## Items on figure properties
<<<<
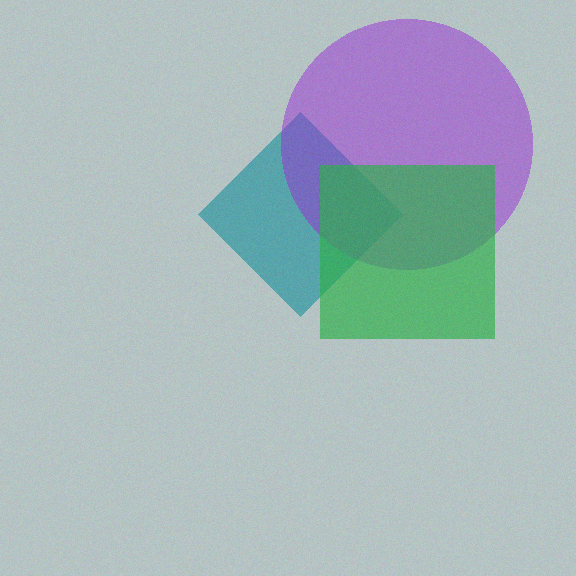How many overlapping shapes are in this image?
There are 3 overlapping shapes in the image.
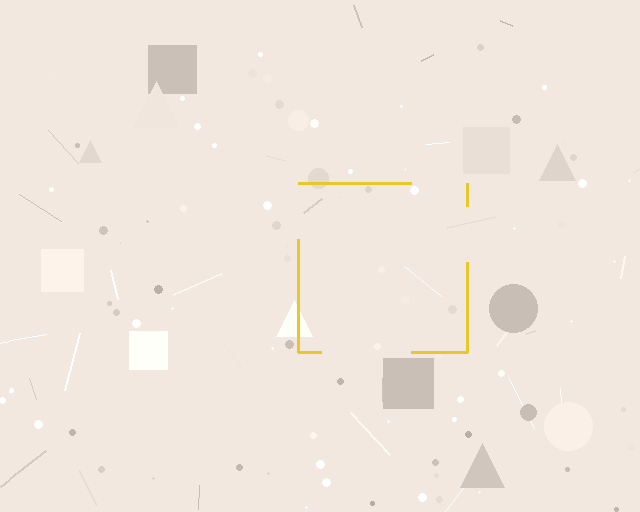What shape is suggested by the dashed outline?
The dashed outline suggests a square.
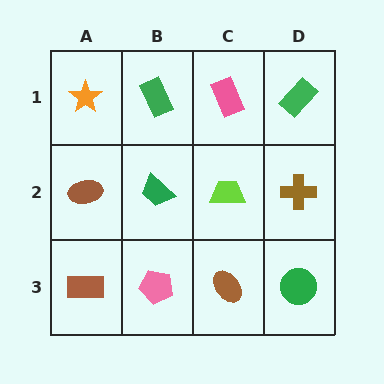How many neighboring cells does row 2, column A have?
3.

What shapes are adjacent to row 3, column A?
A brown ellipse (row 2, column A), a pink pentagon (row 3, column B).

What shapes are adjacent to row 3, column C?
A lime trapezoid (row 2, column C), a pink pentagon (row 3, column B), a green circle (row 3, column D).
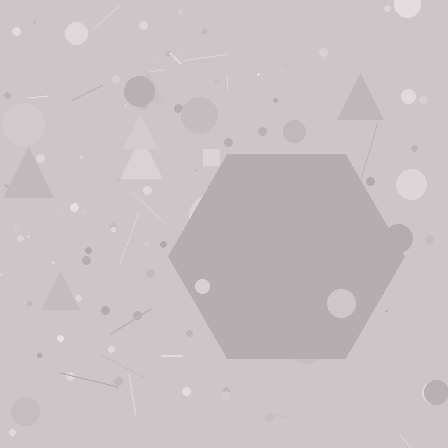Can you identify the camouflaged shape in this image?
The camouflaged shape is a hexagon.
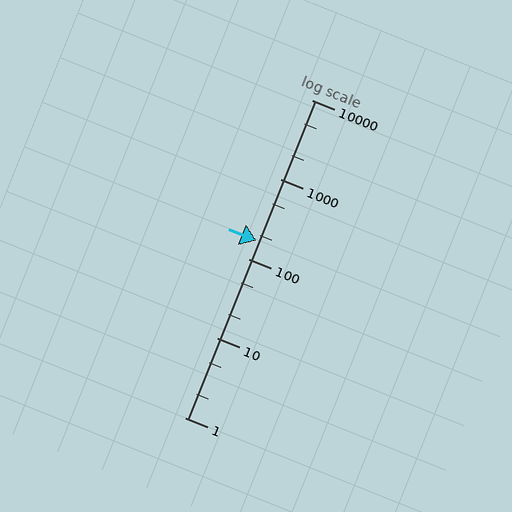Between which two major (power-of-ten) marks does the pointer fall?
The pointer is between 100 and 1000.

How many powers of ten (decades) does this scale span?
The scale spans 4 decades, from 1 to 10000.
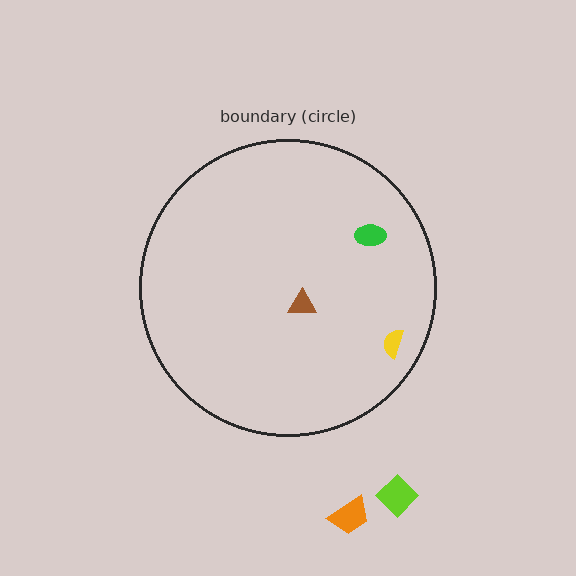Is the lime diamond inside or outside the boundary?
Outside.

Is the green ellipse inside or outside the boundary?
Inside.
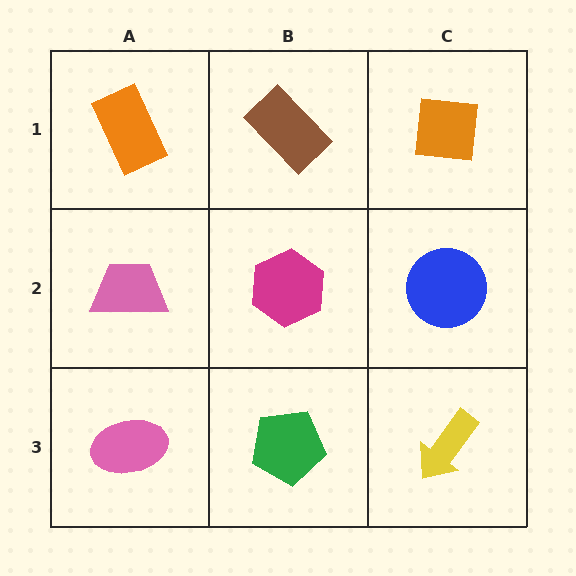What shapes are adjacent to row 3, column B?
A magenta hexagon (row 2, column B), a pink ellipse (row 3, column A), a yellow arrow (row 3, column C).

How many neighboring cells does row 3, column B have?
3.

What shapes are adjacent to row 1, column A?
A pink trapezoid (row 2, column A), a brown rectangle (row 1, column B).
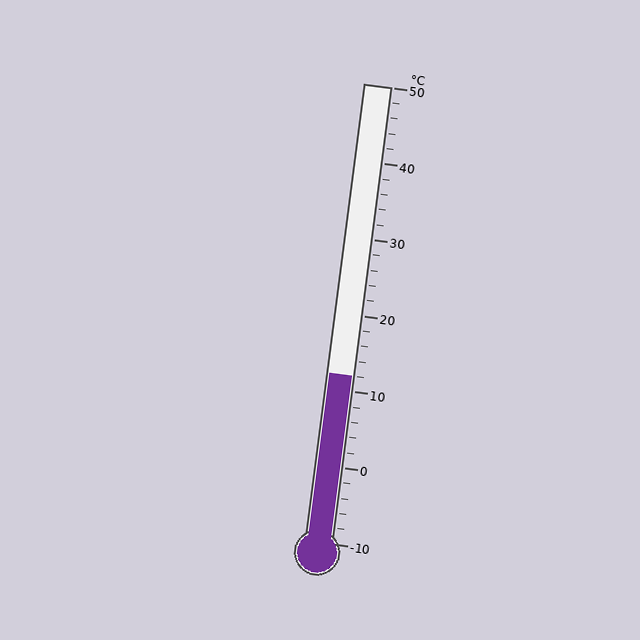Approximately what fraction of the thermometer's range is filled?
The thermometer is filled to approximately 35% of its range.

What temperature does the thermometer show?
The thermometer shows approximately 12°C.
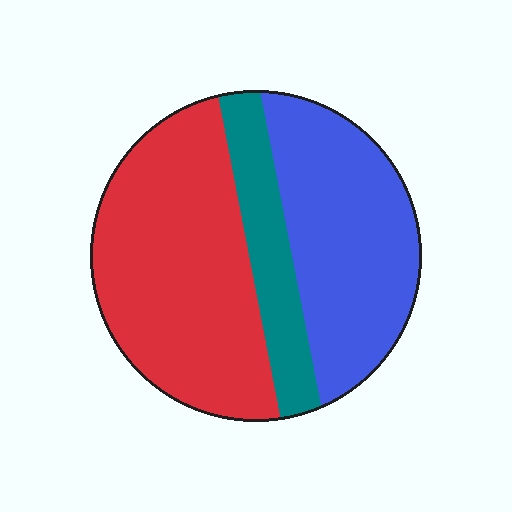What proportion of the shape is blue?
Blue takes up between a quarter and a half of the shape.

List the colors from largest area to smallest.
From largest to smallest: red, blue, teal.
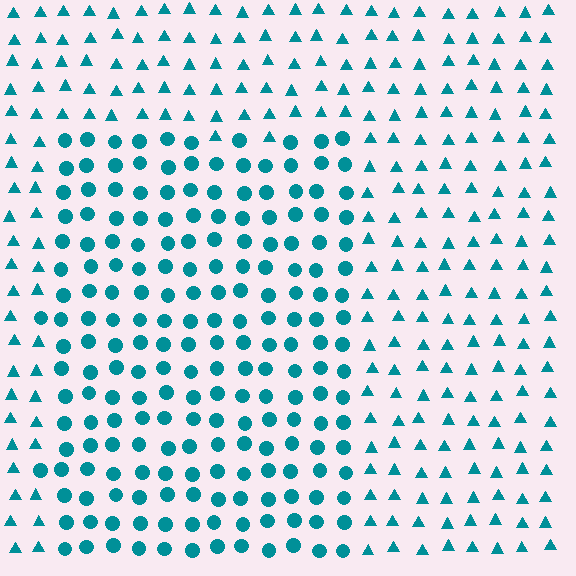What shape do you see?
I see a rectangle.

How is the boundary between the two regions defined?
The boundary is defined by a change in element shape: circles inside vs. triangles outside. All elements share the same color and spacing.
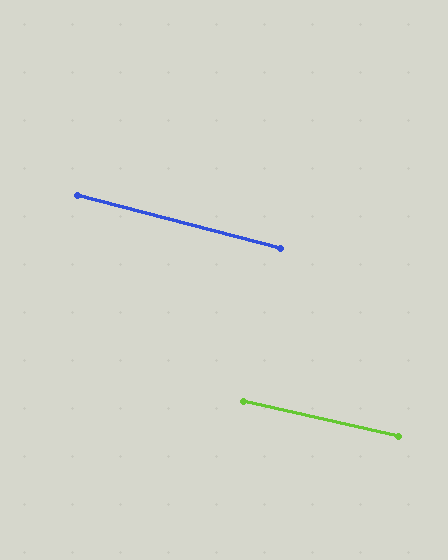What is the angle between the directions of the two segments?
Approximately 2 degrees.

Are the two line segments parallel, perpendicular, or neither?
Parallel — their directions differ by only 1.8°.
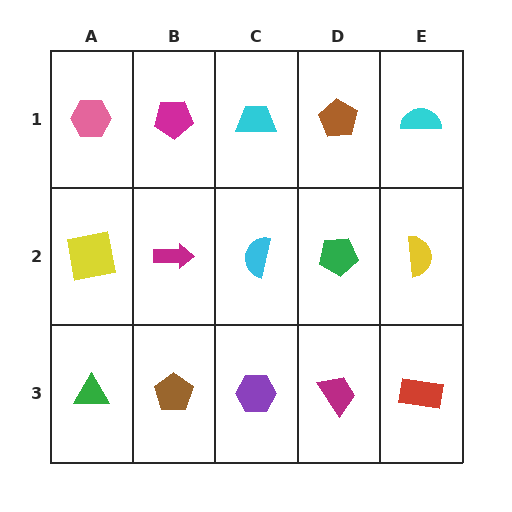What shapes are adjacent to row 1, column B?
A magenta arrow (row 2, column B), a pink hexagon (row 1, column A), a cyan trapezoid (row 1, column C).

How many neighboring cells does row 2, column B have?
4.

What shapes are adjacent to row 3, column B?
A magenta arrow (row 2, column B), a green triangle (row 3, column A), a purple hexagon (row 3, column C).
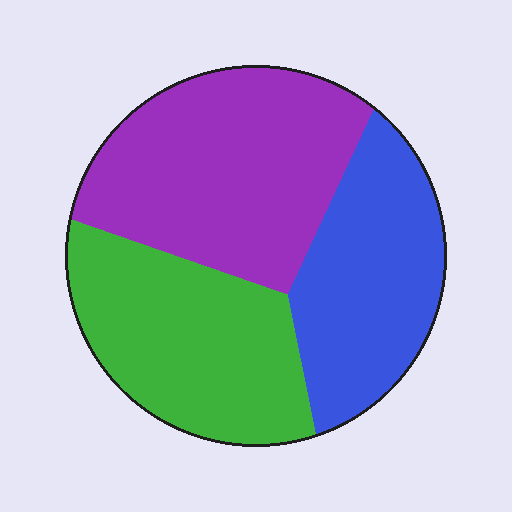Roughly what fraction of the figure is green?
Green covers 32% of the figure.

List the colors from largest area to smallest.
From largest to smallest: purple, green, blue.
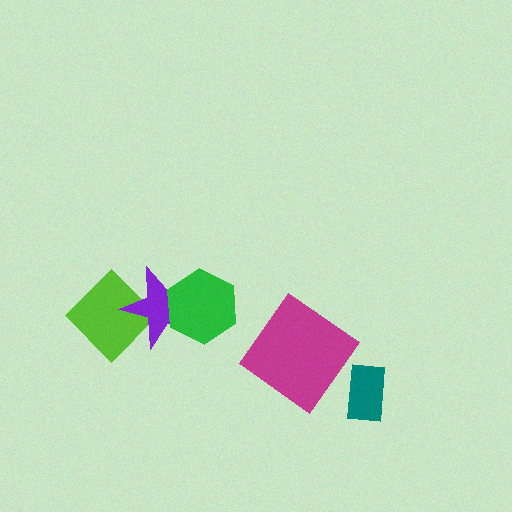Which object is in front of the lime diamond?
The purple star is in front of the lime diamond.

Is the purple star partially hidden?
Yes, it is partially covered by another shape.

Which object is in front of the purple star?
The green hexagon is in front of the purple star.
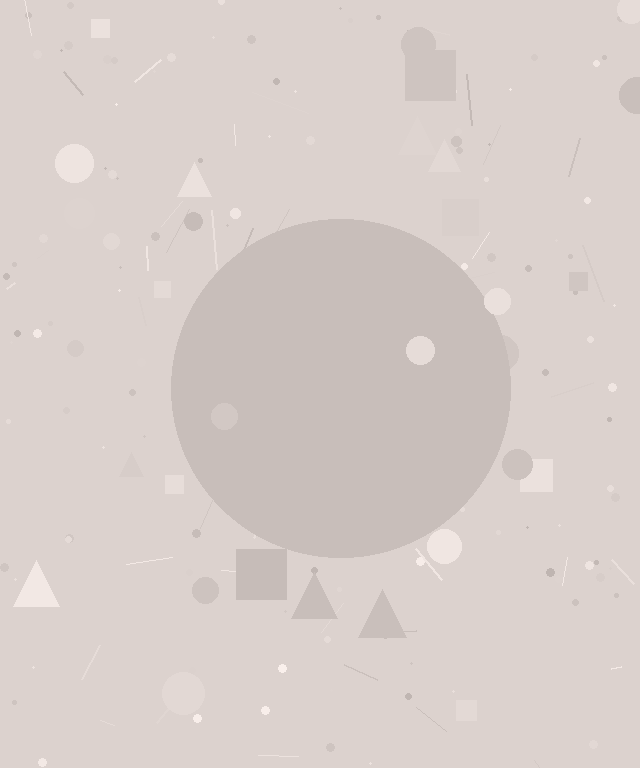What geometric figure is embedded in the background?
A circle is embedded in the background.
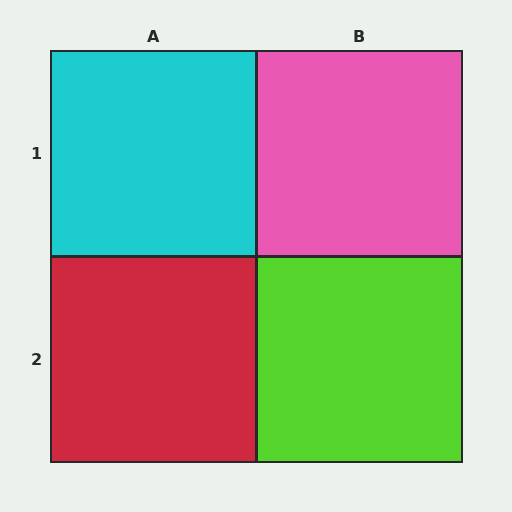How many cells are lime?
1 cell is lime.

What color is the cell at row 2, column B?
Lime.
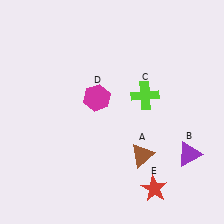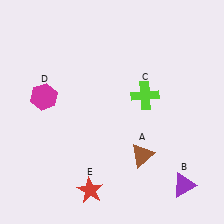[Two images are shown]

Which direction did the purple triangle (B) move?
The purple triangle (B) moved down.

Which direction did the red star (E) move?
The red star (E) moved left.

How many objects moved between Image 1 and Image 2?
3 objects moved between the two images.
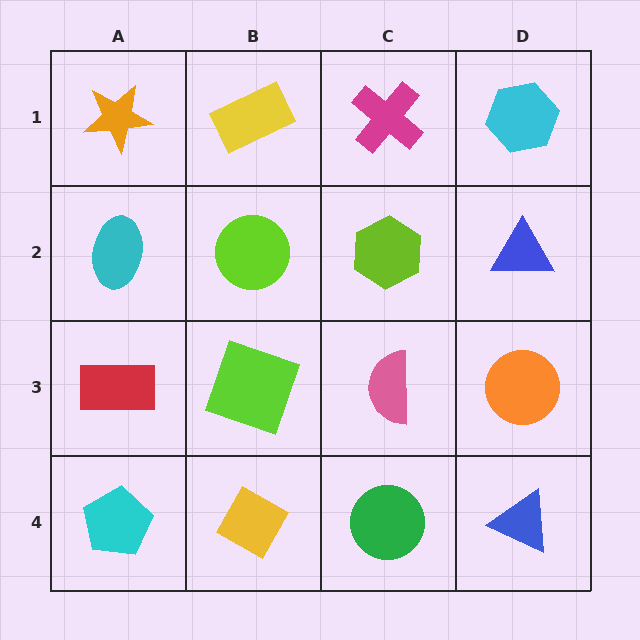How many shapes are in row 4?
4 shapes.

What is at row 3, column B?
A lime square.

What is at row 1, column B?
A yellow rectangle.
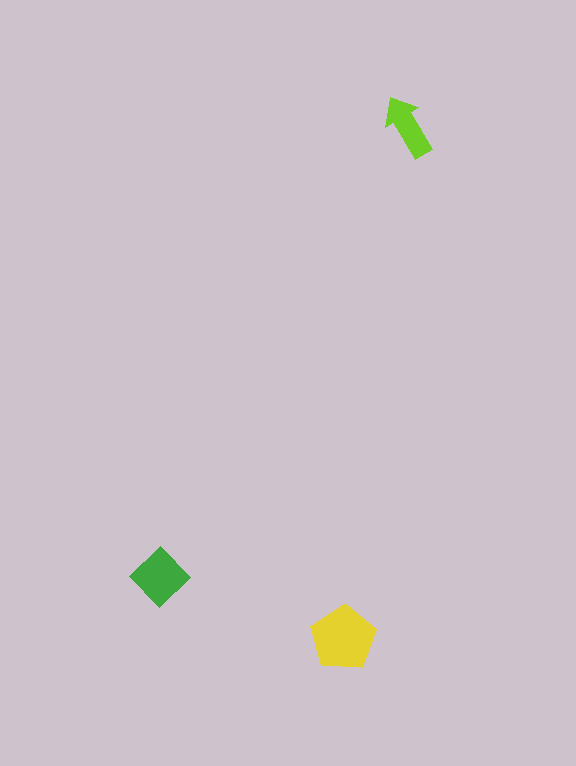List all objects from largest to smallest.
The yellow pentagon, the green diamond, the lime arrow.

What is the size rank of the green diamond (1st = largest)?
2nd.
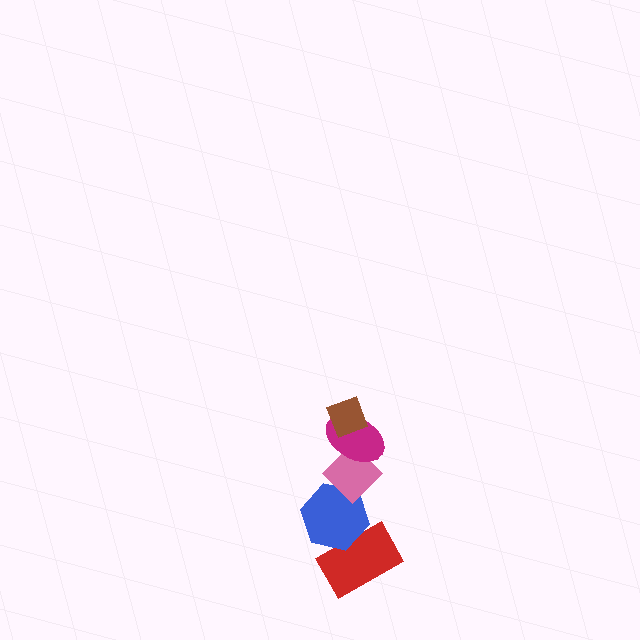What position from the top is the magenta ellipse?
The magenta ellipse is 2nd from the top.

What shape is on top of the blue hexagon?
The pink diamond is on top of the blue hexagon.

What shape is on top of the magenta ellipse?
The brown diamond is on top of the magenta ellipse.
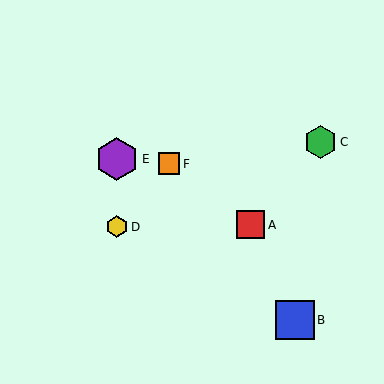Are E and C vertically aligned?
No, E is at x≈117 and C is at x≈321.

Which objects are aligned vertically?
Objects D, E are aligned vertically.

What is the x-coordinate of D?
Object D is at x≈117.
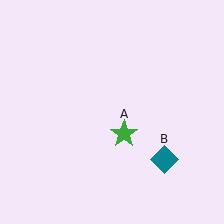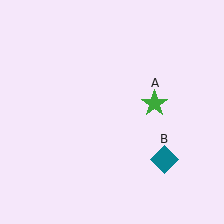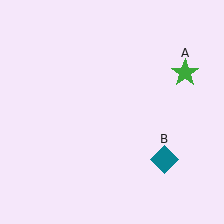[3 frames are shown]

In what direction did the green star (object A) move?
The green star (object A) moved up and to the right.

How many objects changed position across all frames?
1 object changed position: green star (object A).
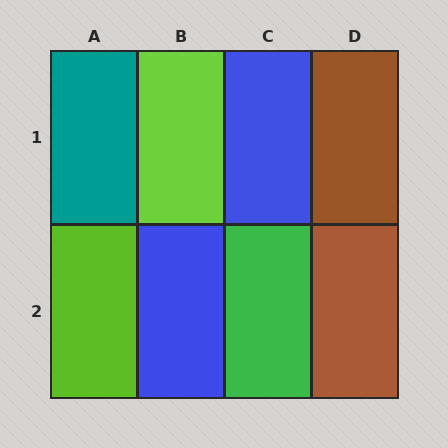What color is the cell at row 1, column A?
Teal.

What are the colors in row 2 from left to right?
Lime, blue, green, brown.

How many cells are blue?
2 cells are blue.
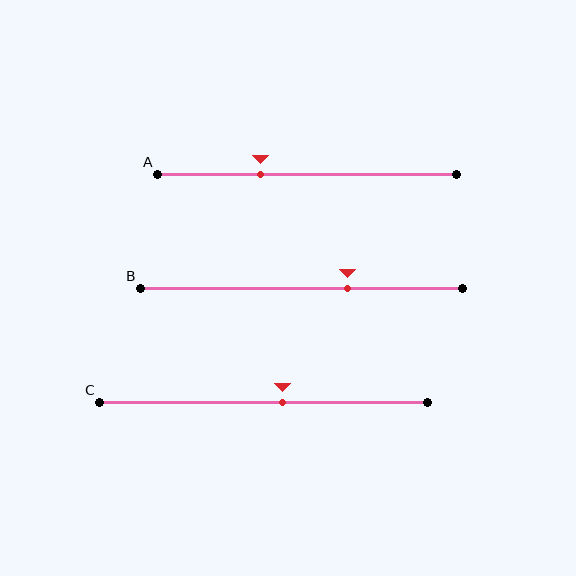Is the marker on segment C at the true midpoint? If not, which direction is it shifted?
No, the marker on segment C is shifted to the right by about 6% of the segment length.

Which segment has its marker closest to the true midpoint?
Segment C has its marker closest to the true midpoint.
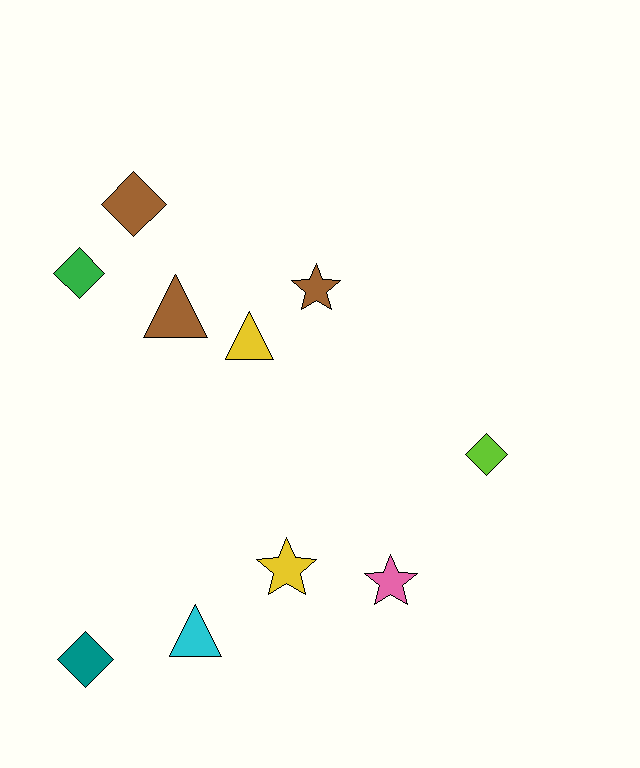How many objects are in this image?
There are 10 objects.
>>>>
Your job is to transcribe the records exactly and in full. Pictures are not part of the copy.

## Reply to the exercise
How many overlapping shapes are in this image?
There are 3 overlapping shapes in the image.
What shape is suggested by the dashed outline?
The dashed outline suggests a square.
How many neighboring cells does row 2, column A have?
3.

What shapes are adjacent to row 3, column A?
A brown ellipse (row 2, column A), a pink pentagon (row 3, column B).

What shapes are adjacent to row 3, column C?
A lime trapezoid (row 2, column C), a pink pentagon (row 3, column B), a green circle (row 3, column D).
Can you identify the camouflaged shape in this image?
The camouflaged shape is a hexagon.
Between which two major (power-of-ten) marks does the pointer fall?
The pointer is between 100 and 1000.

How many powers of ten (decades) does this scale span?
The scale spans 4 decades, from 1 to 10000.
Is the lime diamond inside or outside the boundary?
Outside.

Is the green ellipse inside or outside the boundary?
Inside.
What shapes are adjacent to row 3, column B?
A magenta hexagon (row 2, column B), a pink ellipse (row 3, column A), a yellow arrow (row 3, column C).

How many neighboring cells does row 3, column B have?
3.

What shapes are adjacent to row 1, column A?
A pink trapezoid (row 2, column A), a brown rectangle (row 1, column B).
Approximately what fraction of the thermometer's range is filled?
The thermometer is filled to approximately 35% of its range.

What temperature does the thermometer show?
The thermometer shows approximately 12°C.
What proportion of the shape is blue?
Blue takes up between a quarter and a half of the shape.

List the colors from largest area to smallest.
From largest to smallest: red, blue, teal.
What shape do you see?
I see a rectangle.

How is the boundary between the two regions defined?
The boundary is defined by a change in element shape: circles inside vs. triangles outside. All elements share the same color and spacing.
What is the angle between the directions of the two segments?
Approximately 2 degrees.

Are the two line segments parallel, perpendicular, or neither?
Parallel — their directions differ by only 1.8°.
What shapes are adjacent to row 1, column B?
A magenta arrow (row 2, column B), a pink hexagon (row 1, column A), a cyan trapezoid (row 1, column C).

How many neighboring cells does row 2, column B have?
4.

What shapes are adjacent to row 3, column B?
A magenta arrow (row 2, column B), a green triangle (row 3, column A), a purple hexagon (row 3, column C).
Roughly what fraction of the figure is green?
Green covers 32% of the figure.

List the colors from largest area to smallest.
From largest to smallest: purple, green, blue.
Which object is in front of the lime diamond?
The purple star is in front of the lime diamond.

Is the purple star partially hidden?
Yes, it is partially covered by another shape.

Which object is in front of the purple star?
The green hexagon is in front of the purple star.
What geometric figure is embedded in the background?
A circle is embedded in the background.
How many cells are lime?
1 cell is lime.

What color is the cell at row 2, column B?
Lime.
[Two images are shown]

Which direction did the purple triangle (B) move?
The purple triangle (B) moved down.

Which direction did the red star (E) move?
The red star (E) moved left.

How many objects moved between Image 1 and Image 2?
3 objects moved between the two images.
How many shapes are in row 4?
4 shapes.

What is at row 3, column B?
A lime square.

What is at row 1, column B?
A yellow rectangle.
List all objects from largest to smallest.
The yellow pentagon, the green diamond, the lime arrow.

What is the size rank of the green diamond (1st = largest)?
2nd.
What position from the top is the magenta ellipse?
The magenta ellipse is 2nd from the top.

What shape is on top of the blue hexagon?
The pink diamond is on top of the blue hexagon.

What shape is on top of the magenta ellipse?
The brown diamond is on top of the magenta ellipse.
Are E and C vertically aligned?
No, E is at x≈117 and C is at x≈321.

Which objects are aligned vertically?
Objects D, E are aligned vertically.

What is the x-coordinate of D?
Object D is at x≈117.
[3 frames are shown]

In what direction did the green star (object A) move?
The green star (object A) moved up and to the right.

How many objects changed position across all frames?
1 object changed position: green star (object A).
What color is the cell at row 1, column A?
Teal.

What are the colors in row 2 from left to right?
Lime, blue, green, brown.

How many cells are blue?
2 cells are blue.
Is the marker on segment C at the true midpoint? If not, which direction is it shifted?
No, the marker on segment C is shifted to the right by about 6% of the segment length.

Which segment has its marker closest to the true midpoint?
Segment C has its marker closest to the true midpoint.
How many objects are in this image?
There are 10 objects.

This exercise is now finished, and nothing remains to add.